▶ WRITTEN EXERCISE:
Transcribe the records below exactly, leaving out any pictures.

▶ INFORMATION SUPPLIED:
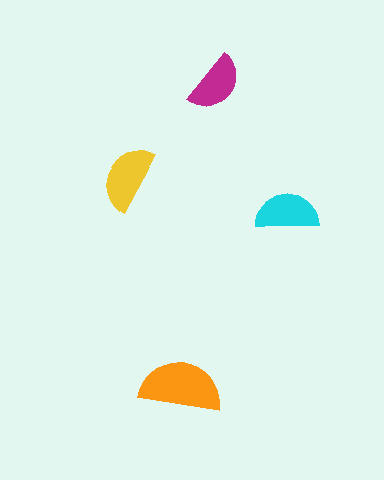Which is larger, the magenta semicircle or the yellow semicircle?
The yellow one.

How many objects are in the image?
There are 4 objects in the image.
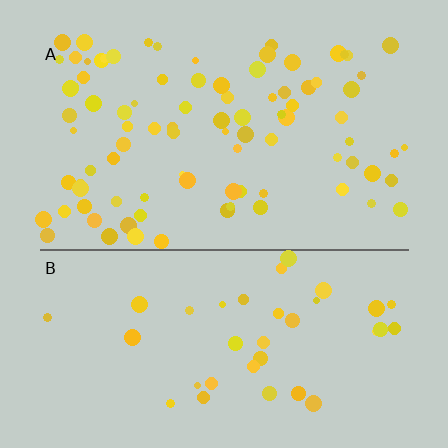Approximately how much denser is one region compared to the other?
Approximately 2.4× — region A over region B.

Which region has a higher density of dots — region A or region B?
A (the top).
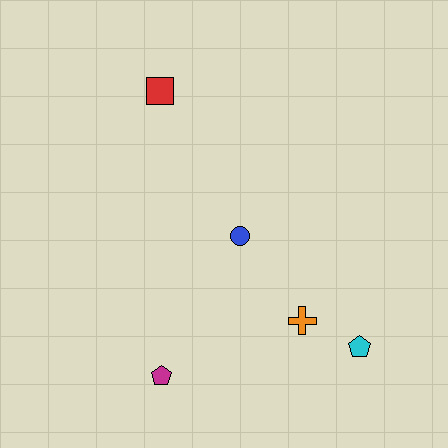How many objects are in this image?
There are 5 objects.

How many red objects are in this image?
There is 1 red object.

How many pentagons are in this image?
There are 2 pentagons.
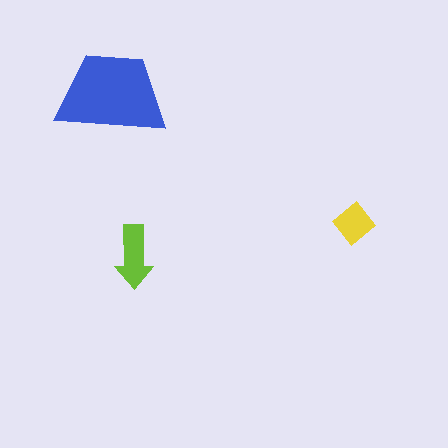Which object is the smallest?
The yellow diamond.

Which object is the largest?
The blue trapezoid.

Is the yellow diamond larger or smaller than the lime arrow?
Smaller.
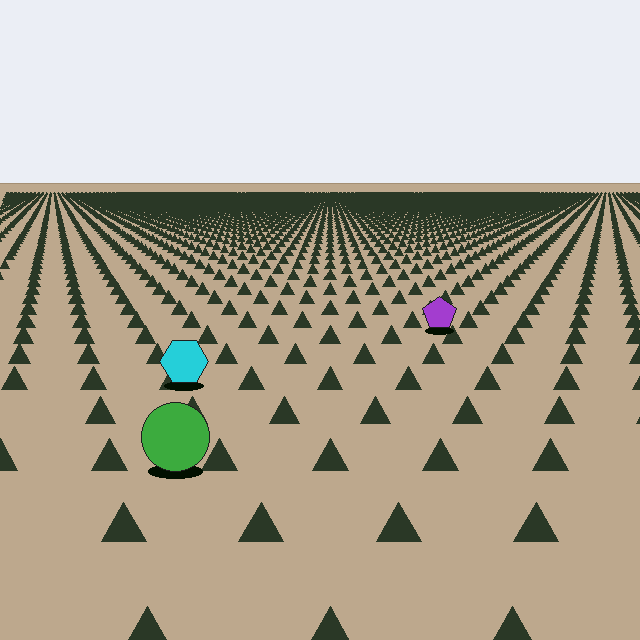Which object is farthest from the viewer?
The purple pentagon is farthest from the viewer. It appears smaller and the ground texture around it is denser.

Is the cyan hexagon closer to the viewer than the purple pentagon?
Yes. The cyan hexagon is closer — you can tell from the texture gradient: the ground texture is coarser near it.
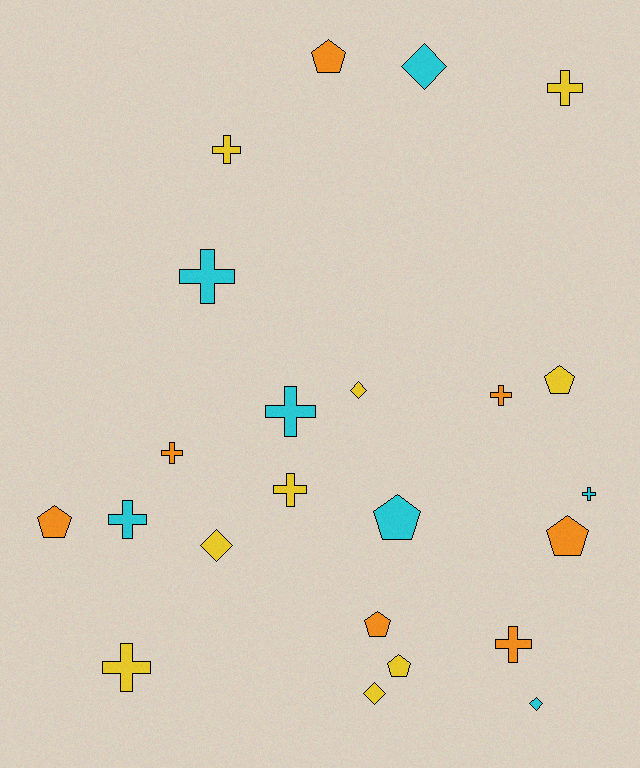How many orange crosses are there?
There are 3 orange crosses.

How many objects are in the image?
There are 23 objects.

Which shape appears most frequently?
Cross, with 11 objects.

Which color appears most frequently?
Yellow, with 9 objects.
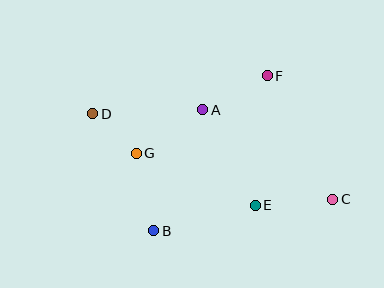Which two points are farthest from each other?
Points C and D are farthest from each other.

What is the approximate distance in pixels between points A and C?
The distance between A and C is approximately 158 pixels.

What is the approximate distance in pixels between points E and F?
The distance between E and F is approximately 130 pixels.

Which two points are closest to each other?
Points D and G are closest to each other.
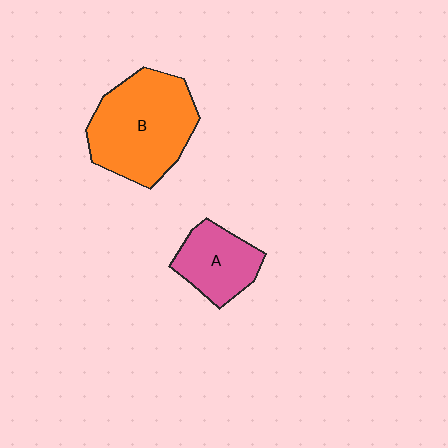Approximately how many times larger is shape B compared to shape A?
Approximately 1.9 times.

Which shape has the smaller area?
Shape A (pink).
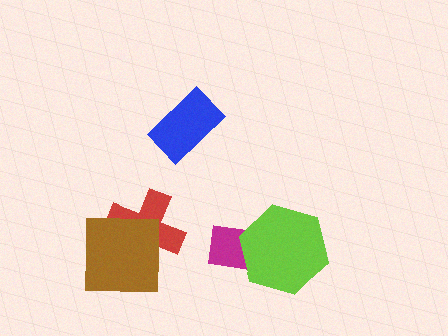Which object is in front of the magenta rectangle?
The lime hexagon is in front of the magenta rectangle.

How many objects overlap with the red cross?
1 object overlaps with the red cross.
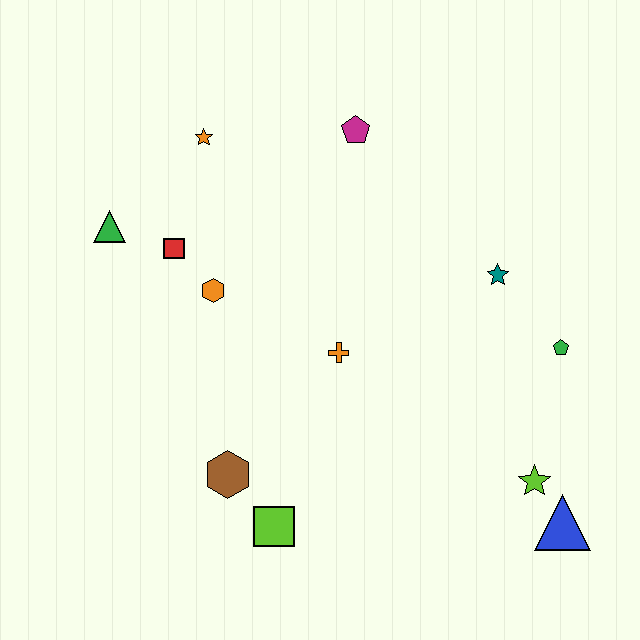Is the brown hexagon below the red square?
Yes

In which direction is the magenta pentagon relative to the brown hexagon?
The magenta pentagon is above the brown hexagon.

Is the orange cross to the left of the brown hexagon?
No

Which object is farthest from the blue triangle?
The green triangle is farthest from the blue triangle.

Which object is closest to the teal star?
The green pentagon is closest to the teal star.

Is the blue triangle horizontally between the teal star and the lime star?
No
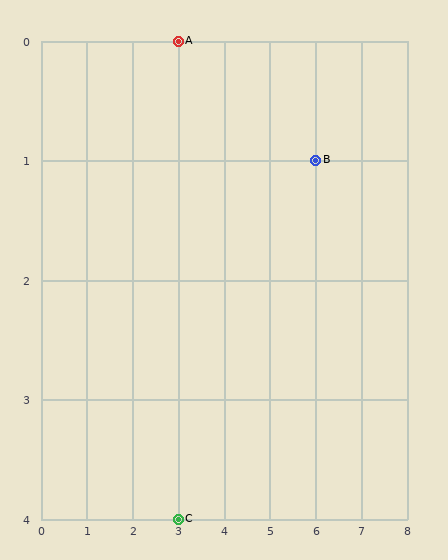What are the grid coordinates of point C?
Point C is at grid coordinates (3, 4).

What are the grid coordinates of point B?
Point B is at grid coordinates (6, 1).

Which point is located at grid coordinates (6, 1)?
Point B is at (6, 1).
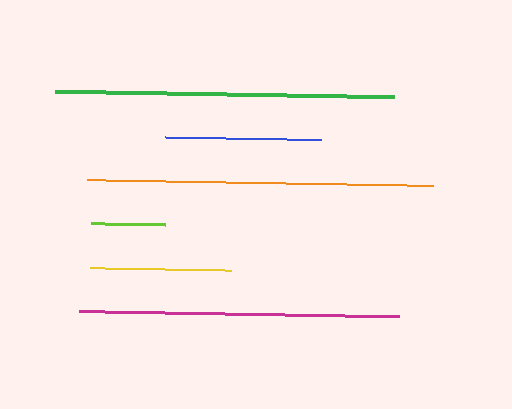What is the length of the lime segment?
The lime segment is approximately 73 pixels long.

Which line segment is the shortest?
The lime line is the shortest at approximately 73 pixels.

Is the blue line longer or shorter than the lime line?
The blue line is longer than the lime line.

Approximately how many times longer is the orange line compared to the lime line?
The orange line is approximately 4.7 times the length of the lime line.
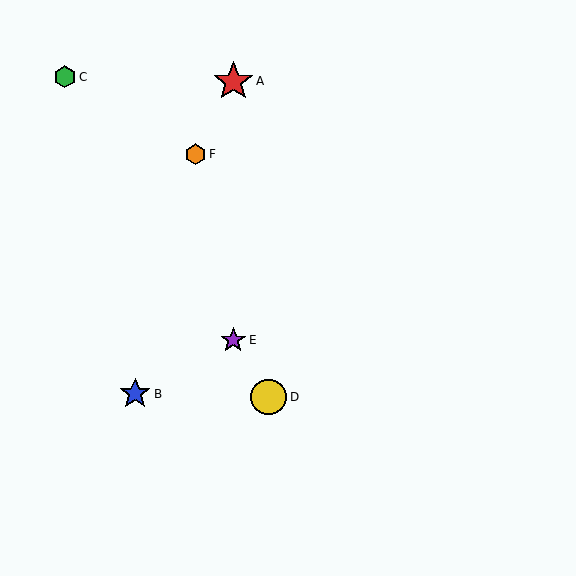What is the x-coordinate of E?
Object E is at x≈233.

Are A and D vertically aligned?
No, A is at x≈233 and D is at x≈269.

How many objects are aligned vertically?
2 objects (A, E) are aligned vertically.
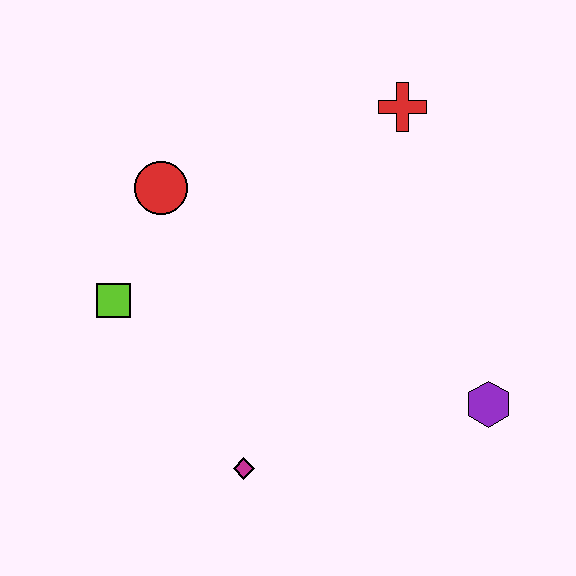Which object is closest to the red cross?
The red circle is closest to the red cross.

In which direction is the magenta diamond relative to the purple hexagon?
The magenta diamond is to the left of the purple hexagon.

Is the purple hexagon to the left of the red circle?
No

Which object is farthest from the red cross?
The magenta diamond is farthest from the red cross.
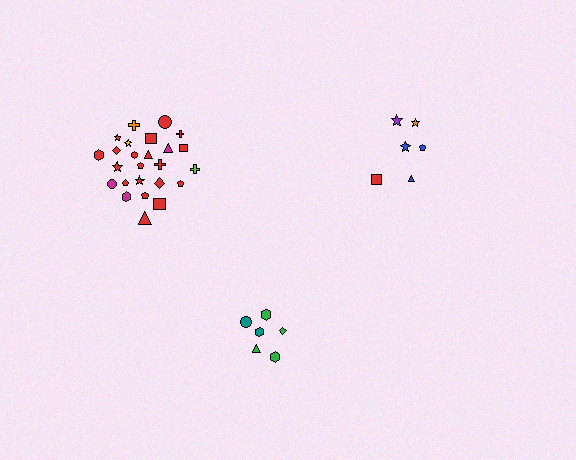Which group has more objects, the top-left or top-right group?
The top-left group.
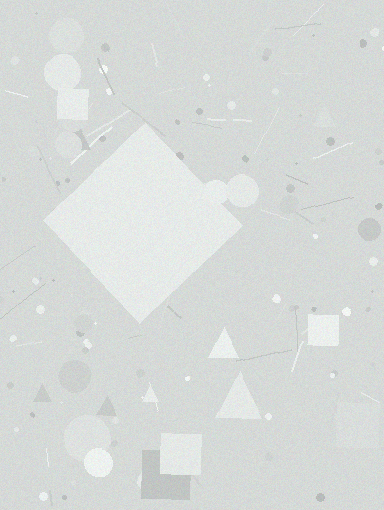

▶ THE RESPONSE:
Which is larger, the magenta semicircle or the yellow semicircle?
The yellow one.

How many objects are in the image?
There are 4 objects in the image.
Approximately how much denser is one region compared to the other?
Approximately 2.4× — region A over region B.

Which region has a higher density of dots — region A or region B?
A (the top).
How many objects are in this image?
There are 5 objects.

How many red objects are in this image?
There is 1 red object.

How many pentagons are in this image?
There are 2 pentagons.
Which object is the smallest?
The yellow diamond.

Which object is the largest?
The blue trapezoid.

Is the yellow diamond larger or smaller than the lime arrow?
Smaller.
Which object is farthest from the viewer?
The purple pentagon is farthest from the viewer. It appears smaller and the ground texture around it is denser.

Is the cyan hexagon closer to the viewer than the purple pentagon?
Yes. The cyan hexagon is closer — you can tell from the texture gradient: the ground texture is coarser near it.
How many orange crosses are there?
There are 3 orange crosses.

How many objects are in the image?
There are 23 objects.

Which shape appears most frequently?
Cross, with 11 objects.

Which color appears most frequently?
Yellow, with 9 objects.
Which two points are farthest from each other?
Points C and D are farthest from each other.

What is the approximate distance in pixels between points A and C?
The distance between A and C is approximately 158 pixels.

What is the approximate distance in pixels between points E and F?
The distance between E and F is approximately 130 pixels.

Which two points are closest to each other?
Points D and G are closest to each other.
Approximately how many times larger is shape B compared to shape A?
Approximately 1.9 times.

Which shape has the smaller area?
Shape A (pink).
Which object is in front of the magenta rectangle?
The lime hexagon is in front of the magenta rectangle.

How many objects overlap with the red cross?
1 object overlaps with the red cross.
Is the brown hexagon below the red square?
Yes

In which direction is the magenta pentagon relative to the brown hexagon?
The magenta pentagon is above the brown hexagon.

Is the orange cross to the left of the brown hexagon?
No

Which object is farthest from the blue triangle?
The green triangle is farthest from the blue triangle.

Which object is closest to the teal star?
The green pentagon is closest to the teal star.

Is the blue triangle horizontally between the teal star and the lime star?
No
What are the grid coordinates of point C?
Point C is at grid coordinates (3, 4).

What are the grid coordinates of point B?
Point B is at grid coordinates (6, 1).

Which point is located at grid coordinates (6, 1)?
Point B is at (6, 1).
What is the length of the lime segment?
The lime segment is approximately 73 pixels long.

Which line segment is the shortest?
The lime line is the shortest at approximately 73 pixels.

Is the blue line longer or shorter than the lime line?
The blue line is longer than the lime line.

Approximately how many times longer is the orange line compared to the lime line?
The orange line is approximately 4.7 times the length of the lime line.
What is the x-coordinate of E?
Object E is at x≈233.

Are A and D vertically aligned?
No, A is at x≈233 and D is at x≈269.

How many objects are aligned vertically?
2 objects (A, E) are aligned vertically.
Which object is closest to the red cross?
The red circle is closest to the red cross.

In which direction is the magenta diamond relative to the purple hexagon?
The magenta diamond is to the left of the purple hexagon.

Is the purple hexagon to the left of the red circle?
No

Which object is farthest from the red cross?
The magenta diamond is farthest from the red cross.
Which group has more objects, the top-left or top-right group?
The top-left group.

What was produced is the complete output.